— WORK TO BE COMPLETED —
Emit only the lines from the line containing "What is the innermost shape?" through the last line of the entries, unchanged.

— PROVIDED DATA —
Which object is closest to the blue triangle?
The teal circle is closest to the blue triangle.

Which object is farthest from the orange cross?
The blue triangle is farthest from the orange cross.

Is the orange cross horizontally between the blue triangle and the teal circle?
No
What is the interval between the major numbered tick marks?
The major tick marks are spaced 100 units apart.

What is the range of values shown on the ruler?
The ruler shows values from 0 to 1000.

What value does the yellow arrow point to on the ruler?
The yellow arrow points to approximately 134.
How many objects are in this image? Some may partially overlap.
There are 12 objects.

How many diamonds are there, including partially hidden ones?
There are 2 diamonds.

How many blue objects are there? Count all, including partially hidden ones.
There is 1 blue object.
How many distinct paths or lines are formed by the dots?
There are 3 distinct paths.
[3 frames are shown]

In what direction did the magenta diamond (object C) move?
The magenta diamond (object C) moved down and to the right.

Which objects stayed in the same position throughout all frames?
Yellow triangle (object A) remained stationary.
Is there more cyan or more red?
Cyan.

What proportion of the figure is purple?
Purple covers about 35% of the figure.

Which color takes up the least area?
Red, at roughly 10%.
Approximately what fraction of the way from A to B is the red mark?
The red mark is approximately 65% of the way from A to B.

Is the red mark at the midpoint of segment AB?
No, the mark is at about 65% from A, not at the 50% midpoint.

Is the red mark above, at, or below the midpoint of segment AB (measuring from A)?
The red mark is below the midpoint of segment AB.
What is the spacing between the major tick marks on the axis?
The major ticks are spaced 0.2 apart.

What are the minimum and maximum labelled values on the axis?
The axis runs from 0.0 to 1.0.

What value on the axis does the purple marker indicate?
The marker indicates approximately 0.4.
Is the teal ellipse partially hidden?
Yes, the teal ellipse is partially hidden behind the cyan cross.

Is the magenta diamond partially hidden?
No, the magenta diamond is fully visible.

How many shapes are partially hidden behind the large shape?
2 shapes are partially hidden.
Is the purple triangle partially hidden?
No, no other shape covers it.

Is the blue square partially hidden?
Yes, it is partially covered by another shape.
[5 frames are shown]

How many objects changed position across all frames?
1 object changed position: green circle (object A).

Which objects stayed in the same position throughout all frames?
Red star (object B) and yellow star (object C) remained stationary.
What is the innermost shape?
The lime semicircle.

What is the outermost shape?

— SOLUTION TO THIS TASK —
What is the innermost shape?
The lime semicircle.

What is the outermost shape?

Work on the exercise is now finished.